Written exercise →
Beneath this sentence is a listing. Return its lines from the one containing "Which shape has the smallest area?" through the last, exactly, and omit the pictures.

(Visual perception records)
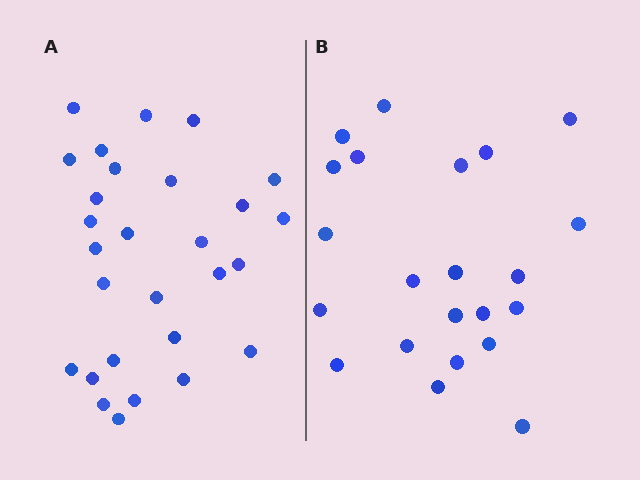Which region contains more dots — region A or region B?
Region A (the left region) has more dots.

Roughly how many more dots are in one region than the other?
Region A has about 6 more dots than region B.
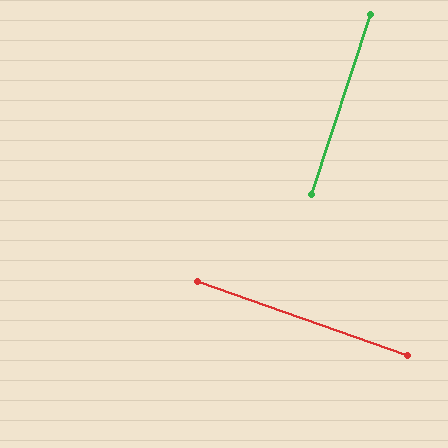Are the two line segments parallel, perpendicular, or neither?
Perpendicular — they meet at approximately 89°.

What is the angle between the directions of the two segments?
Approximately 89 degrees.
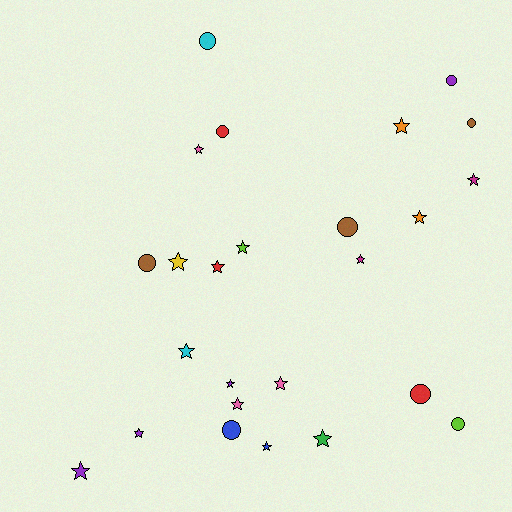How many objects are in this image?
There are 25 objects.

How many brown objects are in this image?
There are 3 brown objects.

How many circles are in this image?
There are 9 circles.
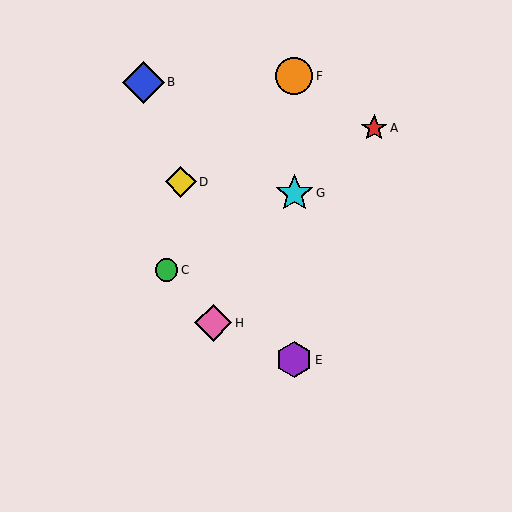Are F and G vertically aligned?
Yes, both are at x≈294.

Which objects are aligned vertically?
Objects E, F, G are aligned vertically.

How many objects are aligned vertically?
3 objects (E, F, G) are aligned vertically.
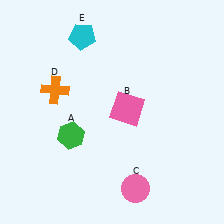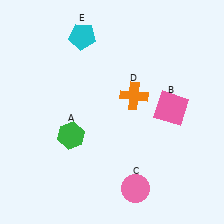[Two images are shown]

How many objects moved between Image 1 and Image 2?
2 objects moved between the two images.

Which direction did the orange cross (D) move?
The orange cross (D) moved right.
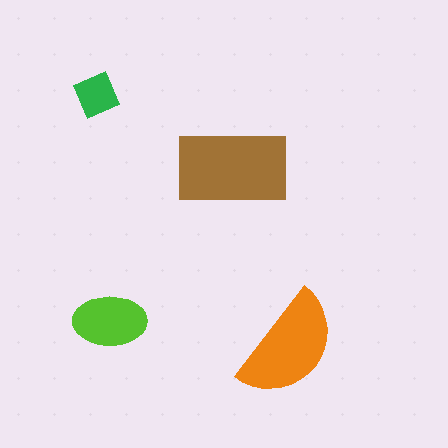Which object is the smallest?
The green diamond.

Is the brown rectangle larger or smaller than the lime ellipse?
Larger.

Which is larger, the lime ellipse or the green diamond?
The lime ellipse.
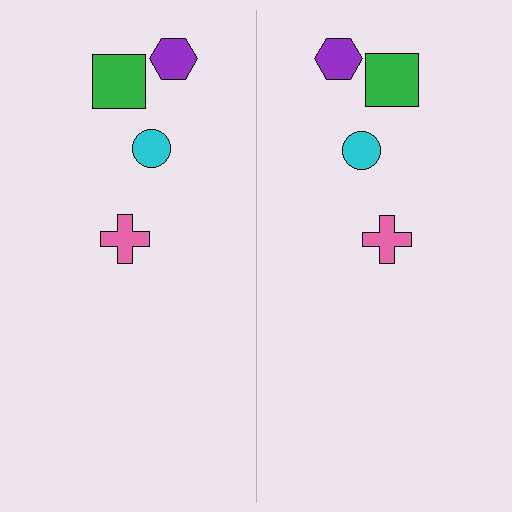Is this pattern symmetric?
Yes, this pattern has bilateral (reflection) symmetry.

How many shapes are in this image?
There are 8 shapes in this image.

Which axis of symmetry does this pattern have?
The pattern has a vertical axis of symmetry running through the center of the image.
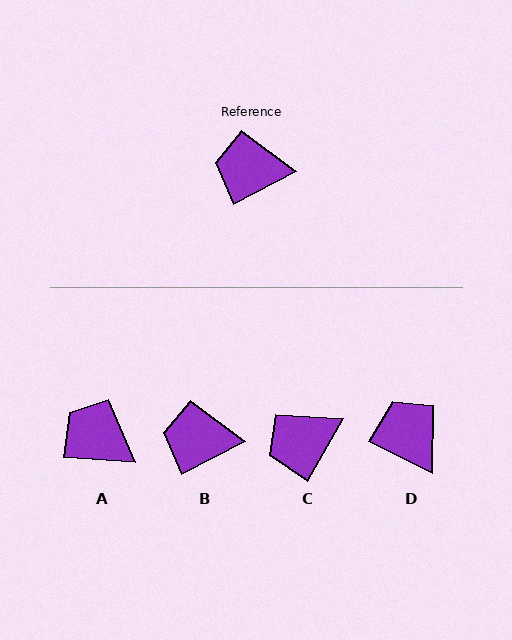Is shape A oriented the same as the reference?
No, it is off by about 31 degrees.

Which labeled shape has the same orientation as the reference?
B.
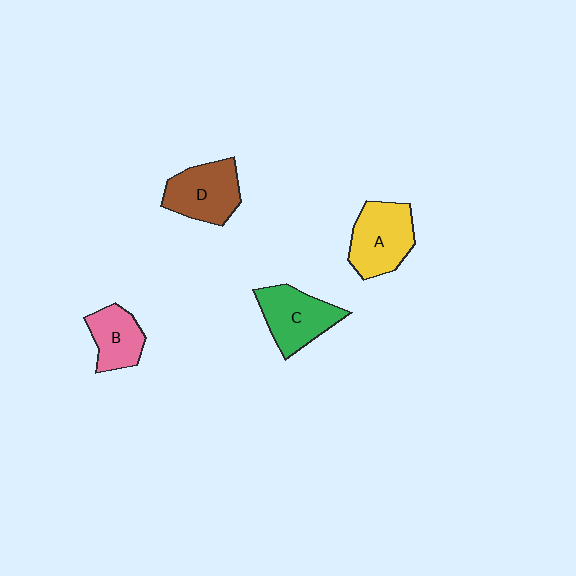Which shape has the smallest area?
Shape B (pink).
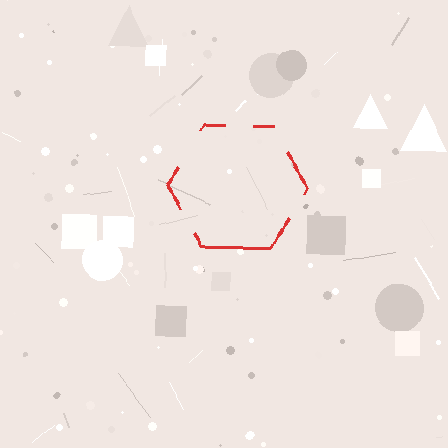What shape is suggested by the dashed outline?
The dashed outline suggests a hexagon.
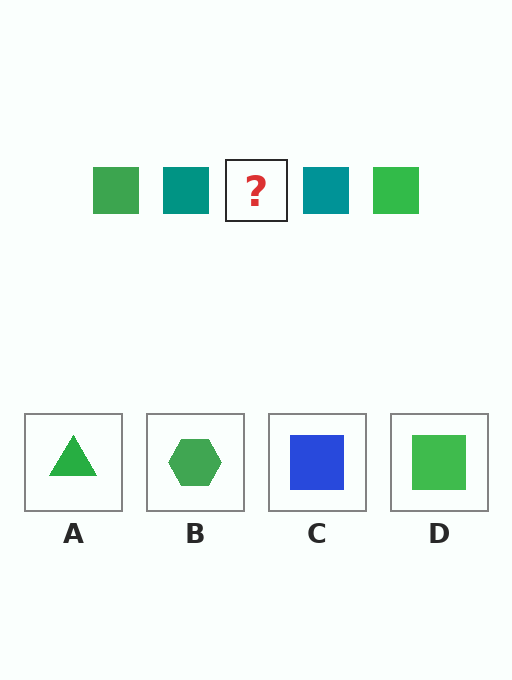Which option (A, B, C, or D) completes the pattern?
D.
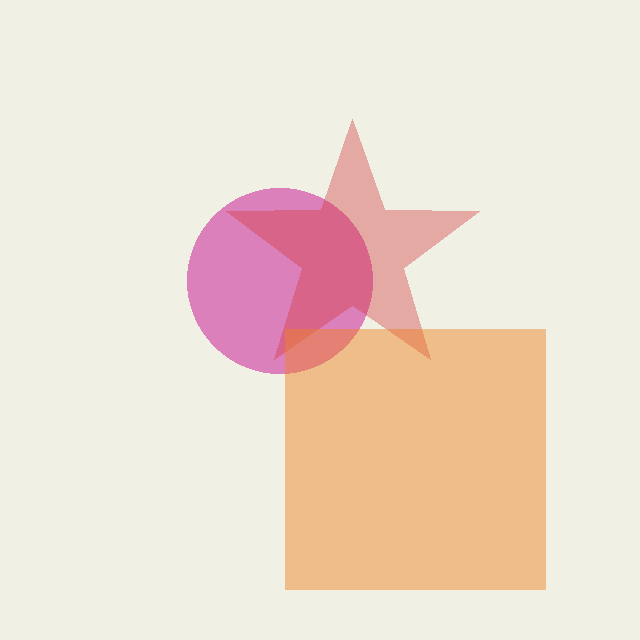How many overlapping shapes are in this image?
There are 3 overlapping shapes in the image.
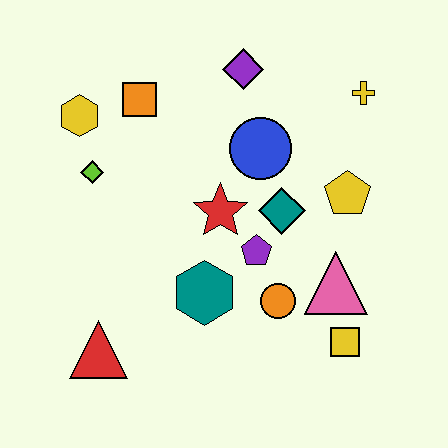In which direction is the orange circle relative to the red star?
The orange circle is below the red star.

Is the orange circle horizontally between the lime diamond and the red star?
No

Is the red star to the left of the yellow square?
Yes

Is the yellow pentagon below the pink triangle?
No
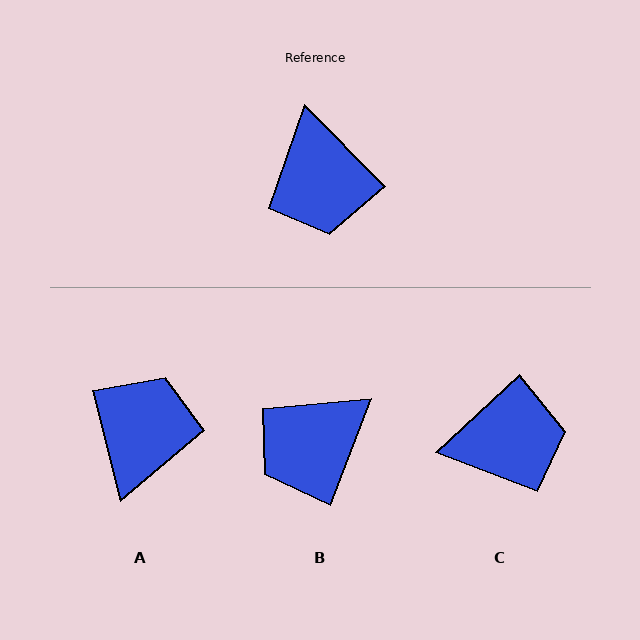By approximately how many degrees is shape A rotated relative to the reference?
Approximately 149 degrees counter-clockwise.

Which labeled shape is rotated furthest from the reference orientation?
A, about 149 degrees away.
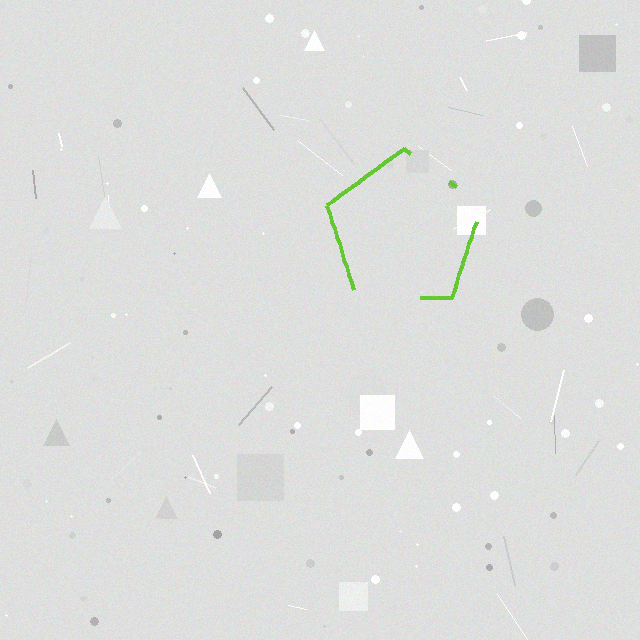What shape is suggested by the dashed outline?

Answer to the exercise →
Which shape has the smallest area?
Shape B (pink).
What shape is suggested by the dashed outline?
The dashed outline suggests a hexagon.
Which option (A, B, C, or D) completes the pattern?
D.
How many overlapping shapes are in this image?
There are 3 overlapping shapes in the image.
In which direction is the orange circle relative to the red star?
The orange circle is below the red star.

Is the orange circle horizontally between the lime diamond and the red star?
No

Is the red star to the left of the yellow square?
Yes

Is the yellow pentagon below the pink triangle?
No
By approximately how many degrees is shape A rotated relative to the reference?
Approximately 149 degrees counter-clockwise.

Which labeled shape is rotated furthest from the reference orientation?
A, about 149 degrees away.
What shape is suggested by the dashed outline?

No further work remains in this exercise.